(Generated figure question entries)

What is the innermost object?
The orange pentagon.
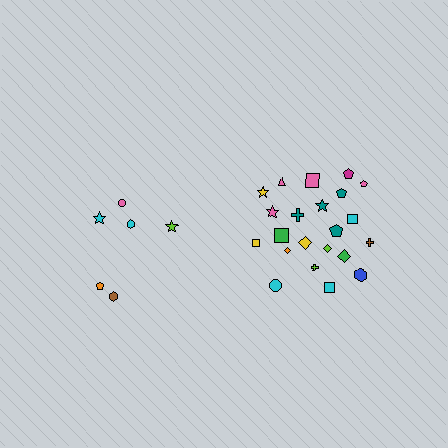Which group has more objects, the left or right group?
The right group.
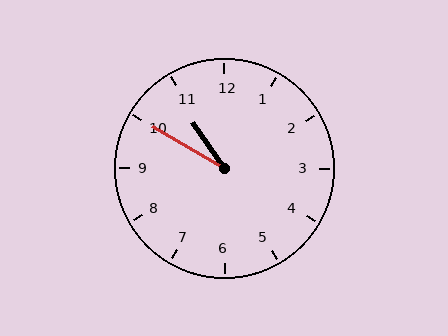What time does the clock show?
10:50.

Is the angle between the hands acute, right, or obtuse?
It is acute.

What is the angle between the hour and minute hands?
Approximately 25 degrees.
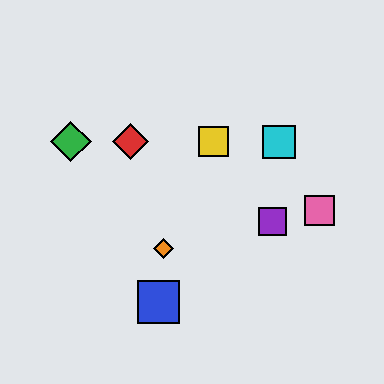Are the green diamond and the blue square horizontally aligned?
No, the green diamond is at y≈142 and the blue square is at y≈302.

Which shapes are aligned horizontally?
The red diamond, the green diamond, the yellow square, the cyan square are aligned horizontally.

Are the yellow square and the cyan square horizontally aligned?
Yes, both are at y≈142.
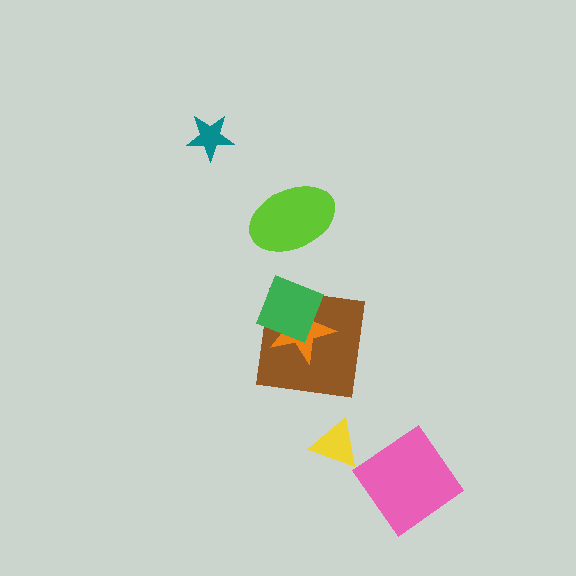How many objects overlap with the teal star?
0 objects overlap with the teal star.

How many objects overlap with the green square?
2 objects overlap with the green square.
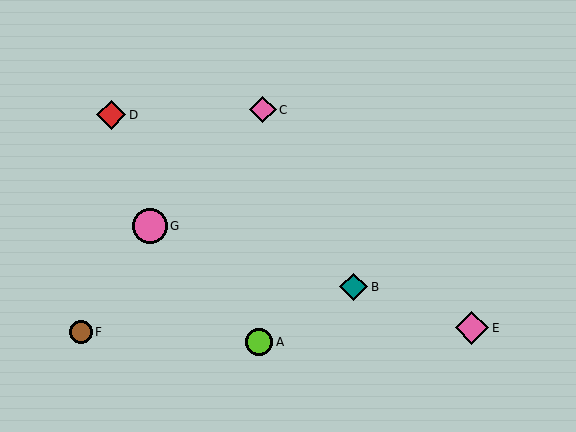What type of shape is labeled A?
Shape A is a lime circle.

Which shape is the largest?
The pink circle (labeled G) is the largest.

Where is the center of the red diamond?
The center of the red diamond is at (111, 115).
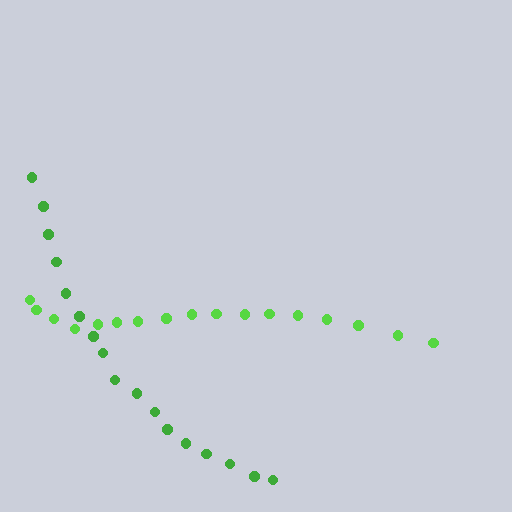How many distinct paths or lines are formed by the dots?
There are 2 distinct paths.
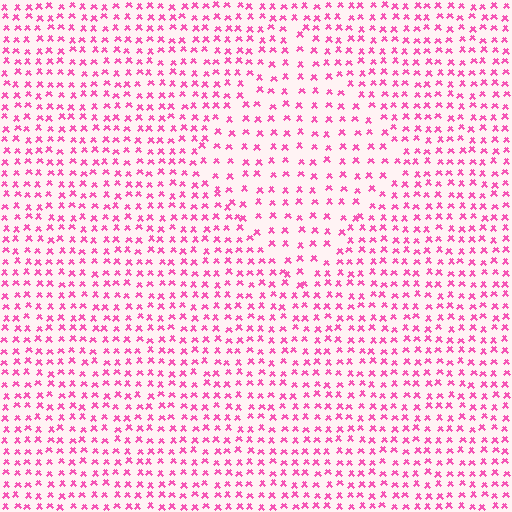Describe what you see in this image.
The image contains small pink elements arranged at two different densities. A diamond-shaped region is visible where the elements are less densely packed than the surrounding area.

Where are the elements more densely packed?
The elements are more densely packed outside the diamond boundary.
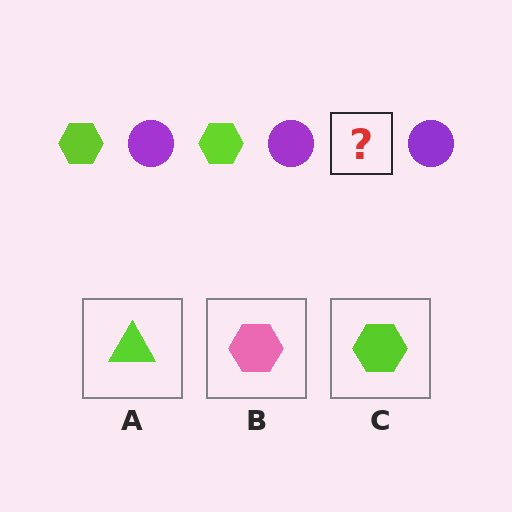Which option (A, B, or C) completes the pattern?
C.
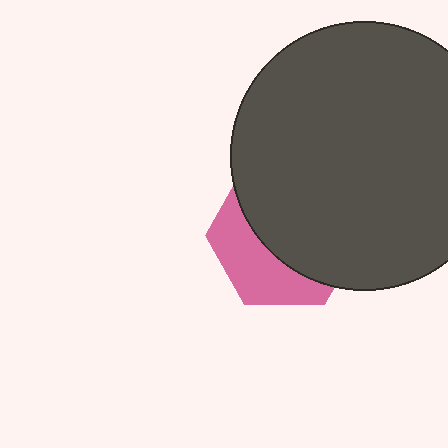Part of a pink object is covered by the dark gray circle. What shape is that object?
It is a hexagon.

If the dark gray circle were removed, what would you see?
You would see the complete pink hexagon.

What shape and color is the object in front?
The object in front is a dark gray circle.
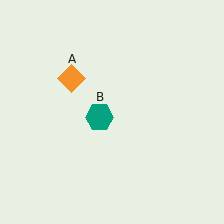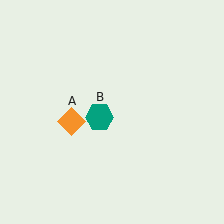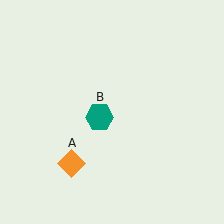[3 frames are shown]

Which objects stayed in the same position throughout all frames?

- [What this task involves] Locate "Part of a pink" in the listing above, then print exactly the lines from that line through the final one, omitting all pictures.

- [Result below]
Part of a pink object is covered by the dark gray circle. What shape is that object?
It is a hexagon.

If the dark gray circle were removed, what would you see?
You would see the complete pink hexagon.

What shape and color is the object in front?
The object in front is a dark gray circle.
[3 frames are shown]

Which objects stayed in the same position throughout all frames?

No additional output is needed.